* _YOUR GOAL_
Begin at the line that contains "How many orange" and quote each line exactly through the last one. Leave pictures out.

[A run of records]
╭──
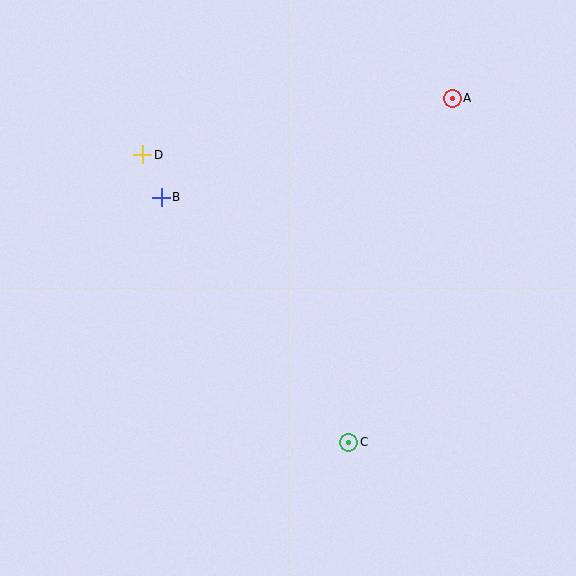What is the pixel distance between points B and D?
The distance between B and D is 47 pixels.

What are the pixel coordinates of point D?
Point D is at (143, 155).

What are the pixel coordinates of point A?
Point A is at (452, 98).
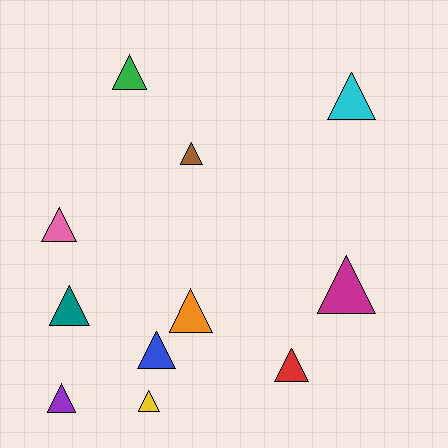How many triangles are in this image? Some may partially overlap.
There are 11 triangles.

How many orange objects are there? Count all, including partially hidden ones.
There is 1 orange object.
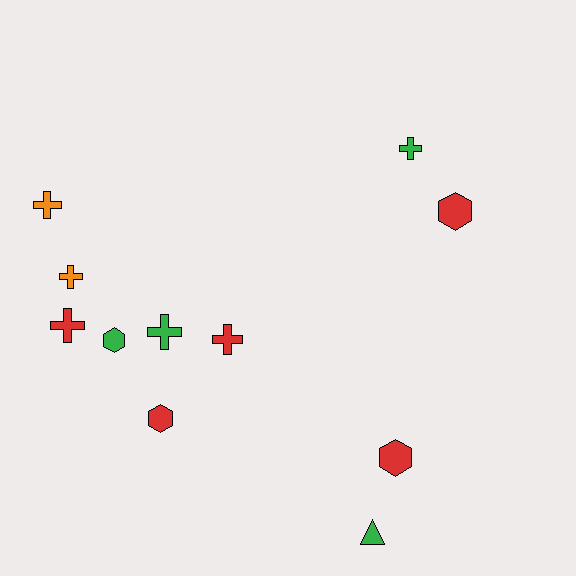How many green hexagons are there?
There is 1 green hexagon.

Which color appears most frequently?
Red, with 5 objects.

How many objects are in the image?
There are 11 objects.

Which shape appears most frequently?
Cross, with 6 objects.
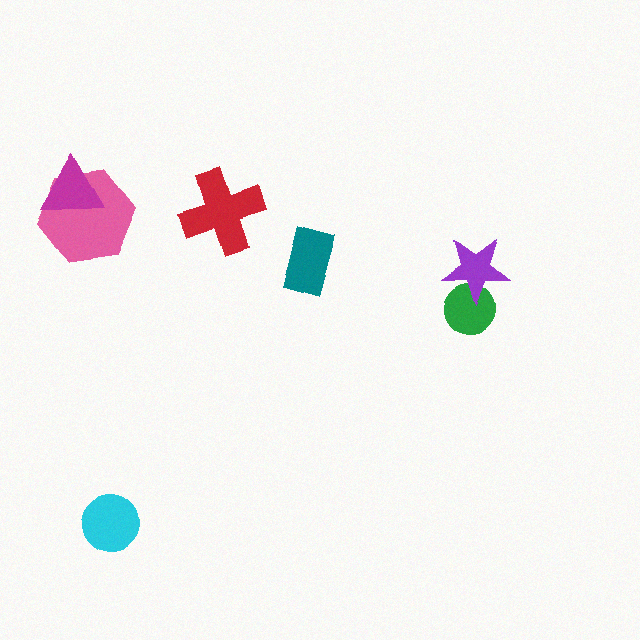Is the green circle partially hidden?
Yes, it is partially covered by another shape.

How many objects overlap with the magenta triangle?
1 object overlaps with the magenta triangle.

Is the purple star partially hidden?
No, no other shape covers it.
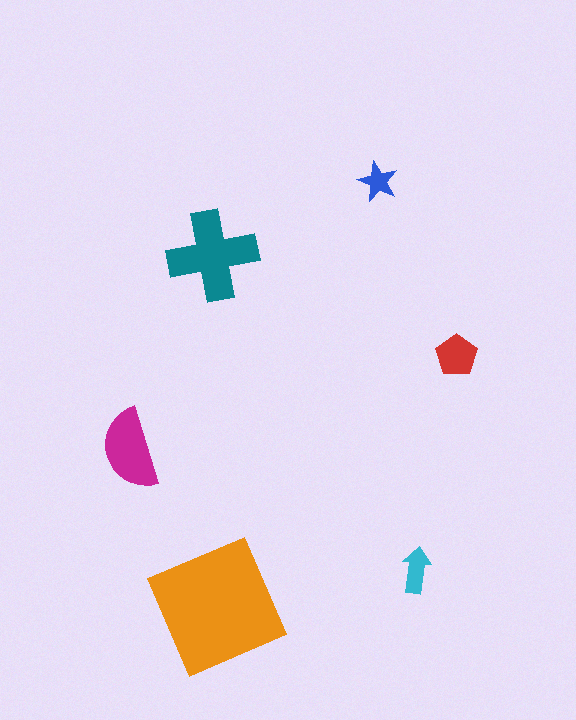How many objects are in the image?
╰──
* _PROBLEM SOLUTION_
How many orange objects are there? Count all, including partially hidden ones.
There is 1 orange object.
How many green hexagons are there?
There is 1 green hexagon.

Which color appears most frequently?
Red, with 5 objects.

How many objects are in the image?
There are 11 objects.

Which shape appears most frequently?
Cross, with 6 objects.
Is the green circle partially hidden?
Yes, it is partially covered by another shape.

How many objects overlap with the magenta triangle?
1 object overlaps with the magenta triangle.

Is the purple star partially hidden?
No, no other shape covers it.
How many objects are in the image?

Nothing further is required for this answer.